*WHAT IS EXPECTED:* Every line of the records must be repeated exactly; pictures stay out.

# start of GIVEN RECORDS

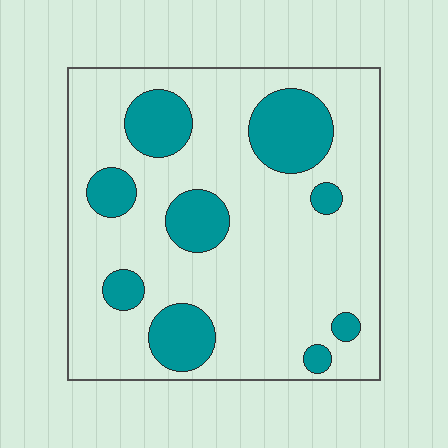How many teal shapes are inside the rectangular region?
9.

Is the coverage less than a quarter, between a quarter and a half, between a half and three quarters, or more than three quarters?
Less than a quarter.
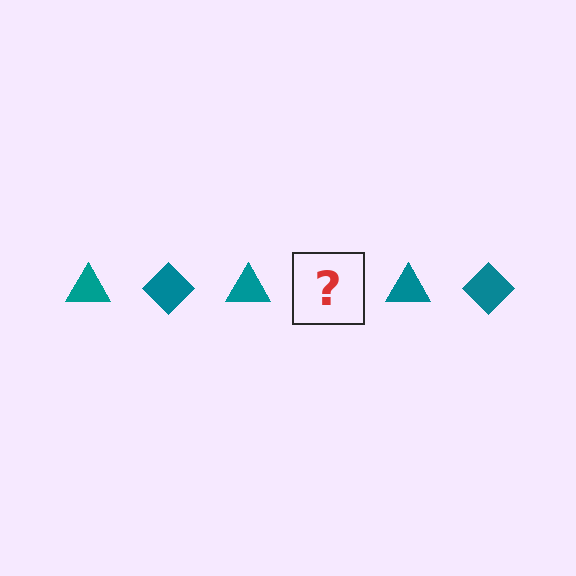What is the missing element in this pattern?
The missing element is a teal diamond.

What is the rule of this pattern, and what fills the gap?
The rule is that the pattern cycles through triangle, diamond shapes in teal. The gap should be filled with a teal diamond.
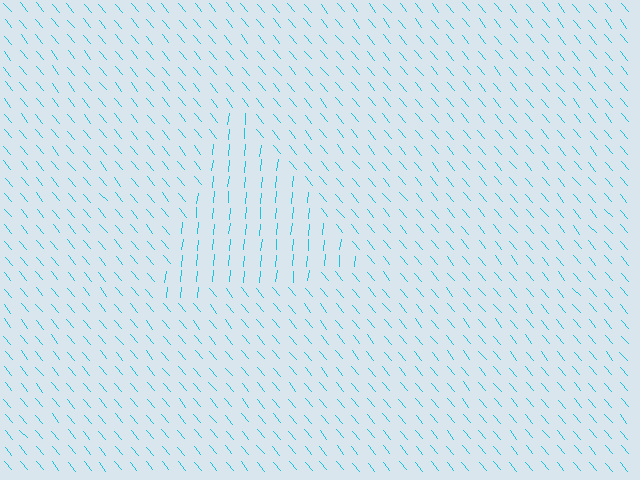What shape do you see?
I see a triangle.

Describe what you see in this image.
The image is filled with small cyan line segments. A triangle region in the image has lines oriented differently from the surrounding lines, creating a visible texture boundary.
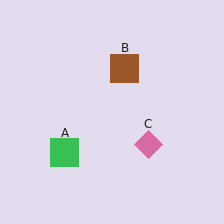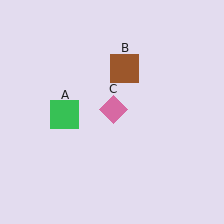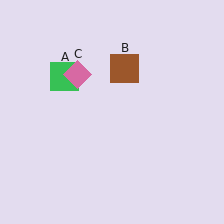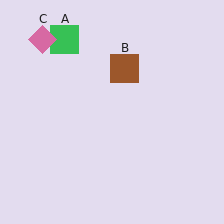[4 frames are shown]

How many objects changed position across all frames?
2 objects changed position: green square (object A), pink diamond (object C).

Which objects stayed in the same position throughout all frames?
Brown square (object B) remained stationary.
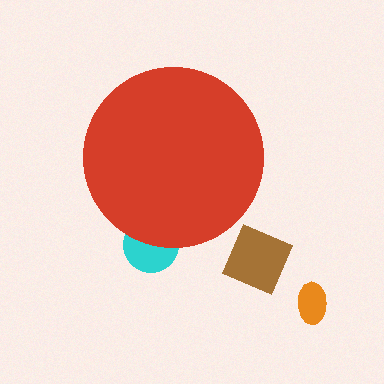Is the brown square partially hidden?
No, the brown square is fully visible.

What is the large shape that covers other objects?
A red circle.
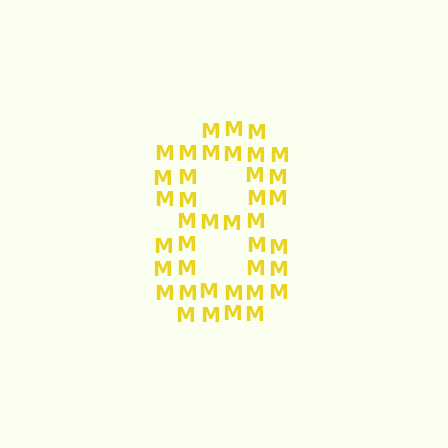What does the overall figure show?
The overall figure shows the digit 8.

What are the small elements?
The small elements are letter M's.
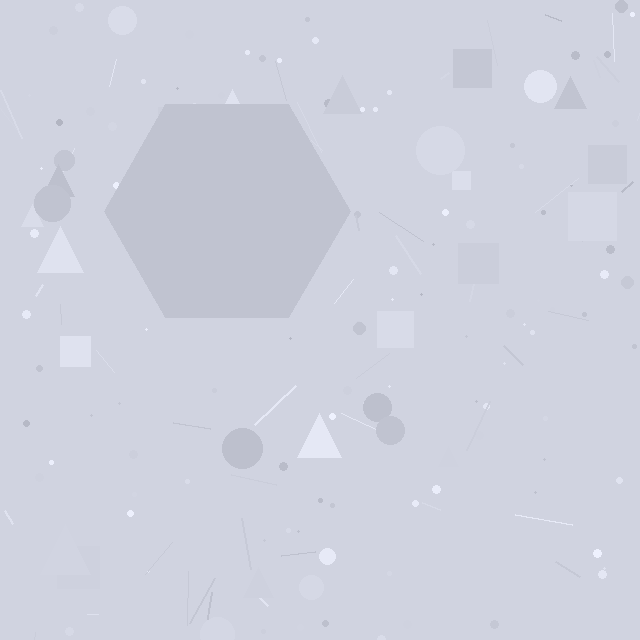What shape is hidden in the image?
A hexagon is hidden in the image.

# end of GIVEN RECORDS

*IN RESPONSE:*
How many teal shapes are inside the rectangular region?
9.

Is the coverage less than a quarter, between a quarter and a half, between a half and three quarters, or more than three quarters?
Less than a quarter.
What is the missing element in this pattern?
The missing element is a teal diamond.

What is the rule of this pattern, and what fills the gap?
The rule is that the pattern cycles through triangle, diamond shapes in teal. The gap should be filled with a teal diamond.
What shape do you see?
I see a triangle.

Describe what you see in this image.
The image is filled with small cyan line segments. A triangle region in the image has lines oriented differently from the surrounding lines, creating a visible texture boundary.
[4 frames are shown]

How many objects changed position across all frames?
2 objects changed position: green square (object A), pink diamond (object C).

Which objects stayed in the same position throughout all frames?
Brown square (object B) remained stationary.
Is the brown square partially hidden?
No, the brown square is fully visible.

What is the large shape that covers other objects?
A red circle.
What does the overall figure show?
The overall figure shows the digit 8.

What are the small elements?
The small elements are letter M's.
What shape is hidden in the image?
A hexagon is hidden in the image.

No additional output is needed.